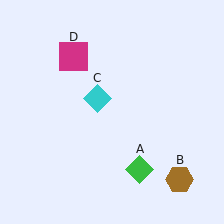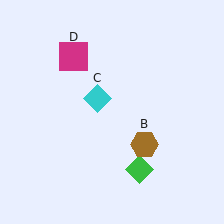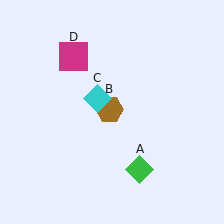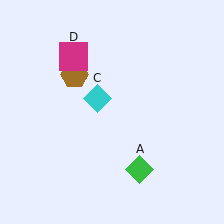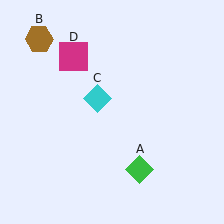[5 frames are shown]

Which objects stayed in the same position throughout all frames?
Green diamond (object A) and cyan diamond (object C) and magenta square (object D) remained stationary.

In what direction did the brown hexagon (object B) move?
The brown hexagon (object B) moved up and to the left.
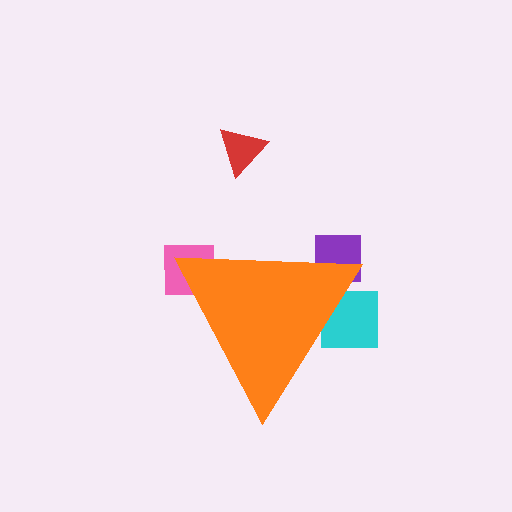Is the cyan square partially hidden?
Yes, the cyan square is partially hidden behind the orange triangle.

# # # # #

Work to complete -> Write out each entry exactly as given, but skip the pictures.

The answer ->
[5 frames are shown]

Which objects stayed in the same position throughout all frames?
Green diamond (object A) and cyan diamond (object C) and magenta square (object D) remained stationary.

In what direction did the brown hexagon (object B) move?
The brown hexagon (object B) moved up and to the left.
Is the cyan square partially hidden?
Yes, the cyan square is partially hidden behind the orange triangle.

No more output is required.